── Stored rows

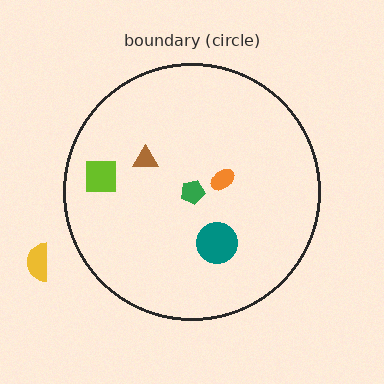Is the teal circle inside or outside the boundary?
Inside.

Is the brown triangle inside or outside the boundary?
Inside.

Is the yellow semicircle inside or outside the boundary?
Outside.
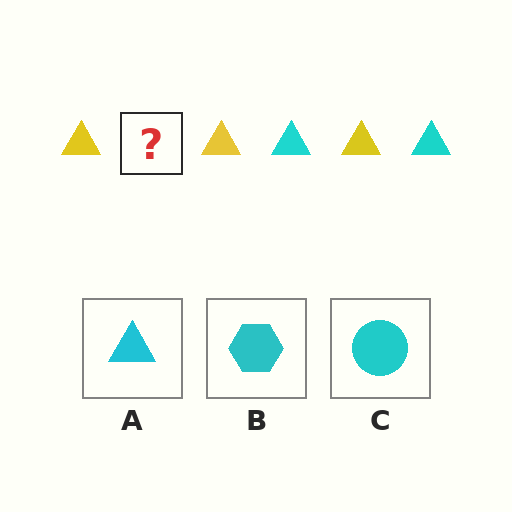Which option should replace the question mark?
Option A.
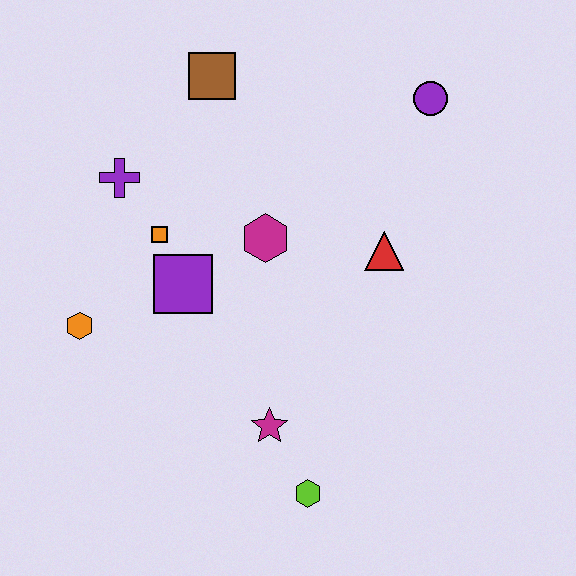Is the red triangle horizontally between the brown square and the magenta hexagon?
No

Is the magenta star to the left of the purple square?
No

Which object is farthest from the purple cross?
The lime hexagon is farthest from the purple cross.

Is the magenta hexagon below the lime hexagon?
No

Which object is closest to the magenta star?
The lime hexagon is closest to the magenta star.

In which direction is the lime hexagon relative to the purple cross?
The lime hexagon is below the purple cross.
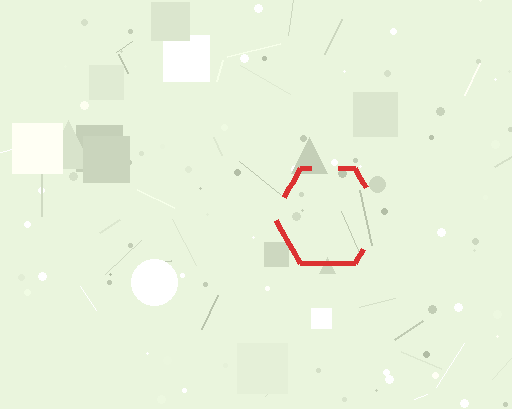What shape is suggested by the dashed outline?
The dashed outline suggests a hexagon.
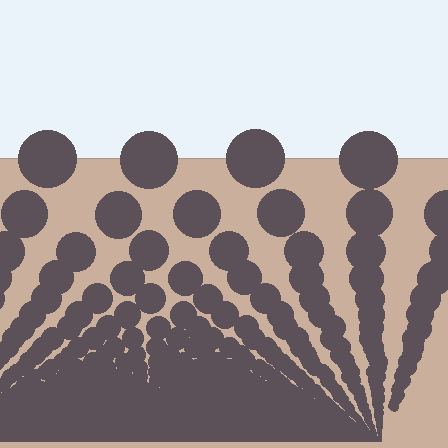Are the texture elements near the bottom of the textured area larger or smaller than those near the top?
Smaller. The gradient is inverted — elements near the bottom are smaller and denser.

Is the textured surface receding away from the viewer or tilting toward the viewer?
The surface appears to tilt toward the viewer. Texture elements get larger and sparser toward the top.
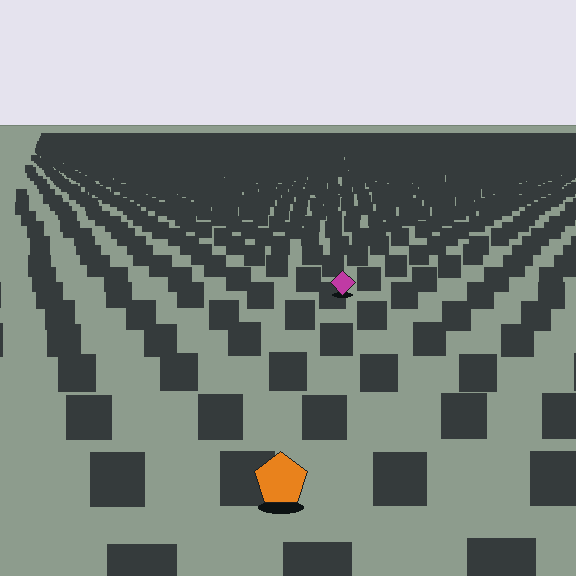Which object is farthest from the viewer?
The magenta diamond is farthest from the viewer. It appears smaller and the ground texture around it is denser.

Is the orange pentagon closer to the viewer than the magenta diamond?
Yes. The orange pentagon is closer — you can tell from the texture gradient: the ground texture is coarser near it.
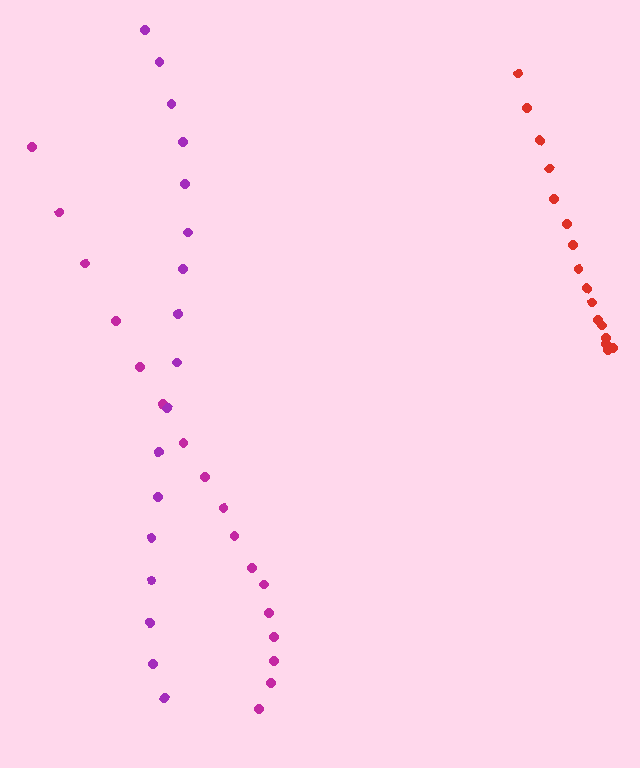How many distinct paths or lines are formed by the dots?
There are 3 distinct paths.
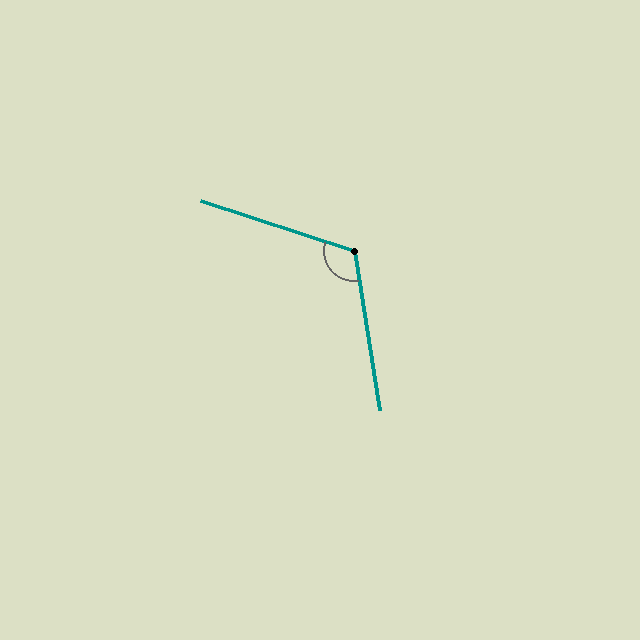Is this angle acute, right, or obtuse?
It is obtuse.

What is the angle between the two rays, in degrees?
Approximately 117 degrees.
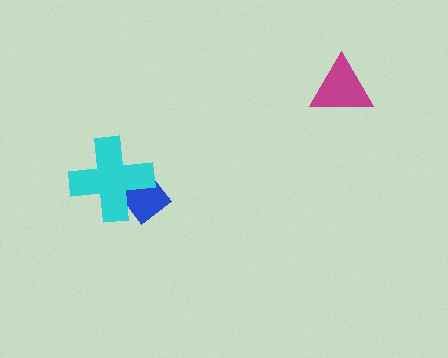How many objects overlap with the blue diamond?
1 object overlaps with the blue diamond.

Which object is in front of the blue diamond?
The cyan cross is in front of the blue diamond.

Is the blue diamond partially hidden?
Yes, it is partially covered by another shape.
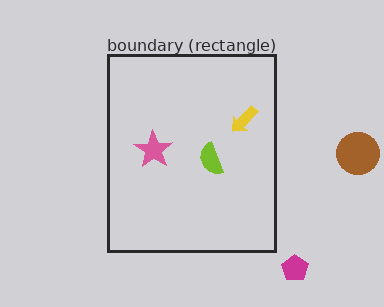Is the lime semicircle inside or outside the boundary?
Inside.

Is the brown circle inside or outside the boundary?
Outside.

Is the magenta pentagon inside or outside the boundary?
Outside.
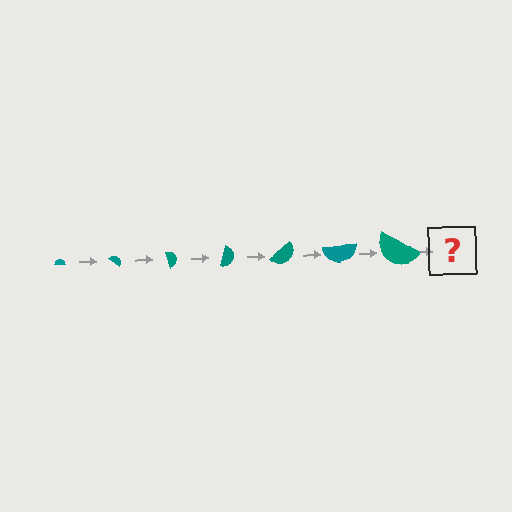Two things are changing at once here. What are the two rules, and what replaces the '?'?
The two rules are that the semicircle grows larger each step and it rotates 35 degrees clockwise each step. The '?' should be a semicircle, larger than the previous one and rotated 245 degrees clockwise from the start.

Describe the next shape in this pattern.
It should be a semicircle, larger than the previous one and rotated 245 degrees clockwise from the start.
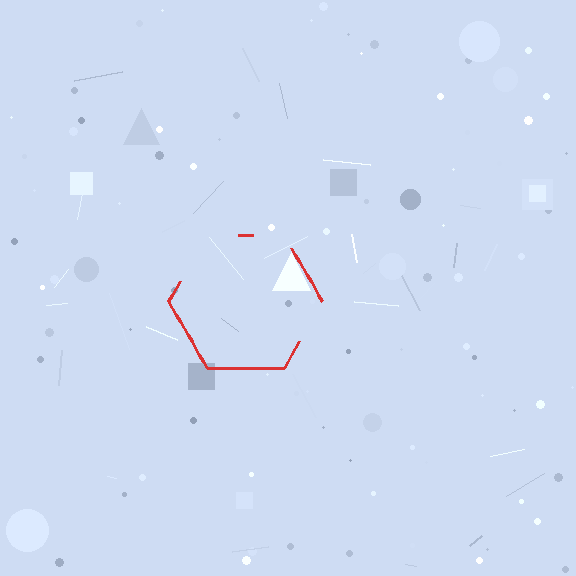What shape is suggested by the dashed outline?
The dashed outline suggests a hexagon.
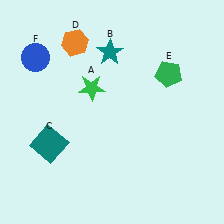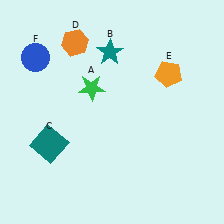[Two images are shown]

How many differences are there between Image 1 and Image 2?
There is 1 difference between the two images.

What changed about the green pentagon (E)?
In Image 1, E is green. In Image 2, it changed to orange.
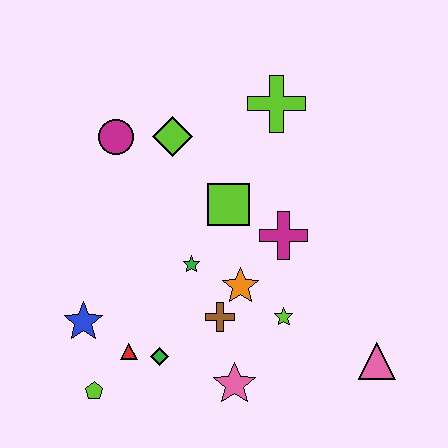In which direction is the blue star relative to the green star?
The blue star is to the left of the green star.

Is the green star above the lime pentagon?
Yes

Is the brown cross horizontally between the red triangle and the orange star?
Yes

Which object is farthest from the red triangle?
The lime cross is farthest from the red triangle.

────

* _Task instructions_: Write down exactly what the lines above say, from the line holding "In which direction is the lime" through the line holding "[Two images are shown]", and nothing more. Do not copy the pictures.

* _Final result_:
In which direction is the lime hexagon relative to the purple cross?
The lime hexagon is below the purple cross.
What shape is suggested by the dashed outline?
The dashed outline suggests a hexagon.
Are the texture elements near the bottom of the textured area larger or smaller than those near the top?
Smaller. The gradient is inverted — elements near the bottom are smaller and denser.

Is the textured surface receding away from the viewer or tilting toward the viewer?
The surface appears to tilt toward the viewer. Texture elements get larger and sparser toward the top.
Which object is farthest from the viewer?
The magenta diamond is farthest from the viewer. It appears smaller and the ground texture around it is denser.

Is the orange pentagon closer to the viewer than the magenta diamond?
Yes. The orange pentagon is closer — you can tell from the texture gradient: the ground texture is coarser near it.
How many distinct paths or lines are formed by the dots?
There are 3 distinct paths.
Is this angle acute, right, or obtuse?
It is obtuse.

What is the angle between the two rays, in degrees?
Approximately 117 degrees.
How many objects overlap with the blue diamond?
1 object overlaps with the blue diamond.

Which object is in front of the blue diamond?
The cyan cross is in front of the blue diamond.

Is the blue diamond partially hidden?
Yes, it is partially covered by another shape.
Is the lime semicircle inside or outside the boundary?
Inside.

Is the brown circle inside or outside the boundary?
Outside.

Is the magenta pentagon inside or outside the boundary?
Outside.
Two things are changing at once here. What are the two rules, and what replaces the '?'?
The two rules are that the semicircle grows larger each step and it rotates 35 degrees clockwise each step. The '?' should be a semicircle, larger than the previous one and rotated 245 degrees clockwise from the start.

Describe the next shape in this pattern.
It should be a semicircle, larger than the previous one and rotated 245 degrees clockwise from the start.
What shape is suggested by the dashed outline?
The dashed outline suggests a hexagon.
[Two images are shown]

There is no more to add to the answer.